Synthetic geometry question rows
________________

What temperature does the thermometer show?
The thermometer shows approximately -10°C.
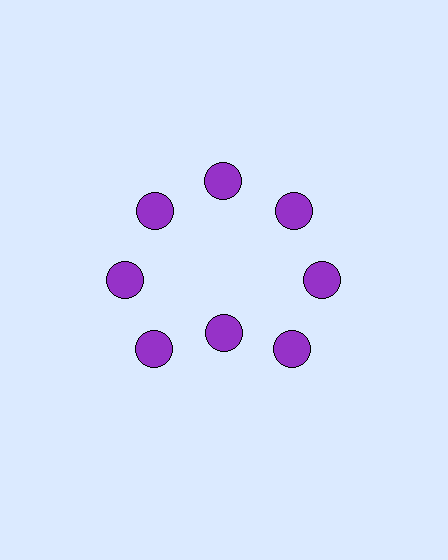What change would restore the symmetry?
The symmetry would be restored by moving it outward, back onto the ring so that all 8 circles sit at equal angles and equal distance from the center.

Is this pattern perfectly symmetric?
No. The 8 purple circles are arranged in a ring, but one element near the 6 o'clock position is pulled inward toward the center, breaking the 8-fold rotational symmetry.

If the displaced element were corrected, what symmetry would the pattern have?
It would have 8-fold rotational symmetry — the pattern would map onto itself every 45 degrees.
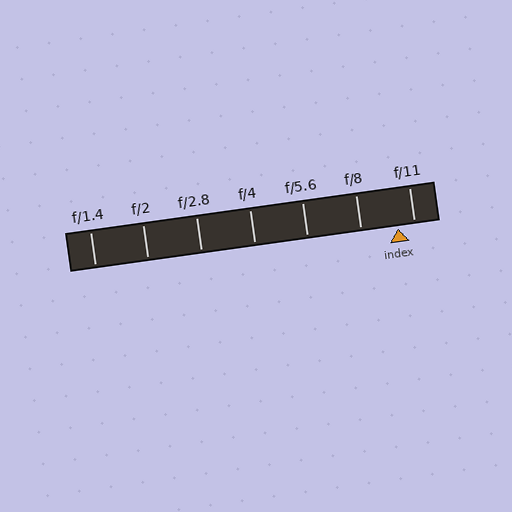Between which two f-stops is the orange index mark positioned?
The index mark is between f/8 and f/11.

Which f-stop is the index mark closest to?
The index mark is closest to f/11.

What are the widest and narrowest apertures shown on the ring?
The widest aperture shown is f/1.4 and the narrowest is f/11.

________________

§ Your objective: Write the lines out verbatim, from the one with "Which f-stop is the index mark closest to?" through the last line of the entries, and stop there.

§ Expected output:
Which f-stop is the index mark closest to?
The index mark is closest to f/11.

What are the widest and narrowest apertures shown on the ring?
The widest aperture shown is f/1.4 and the narrowest is f/11.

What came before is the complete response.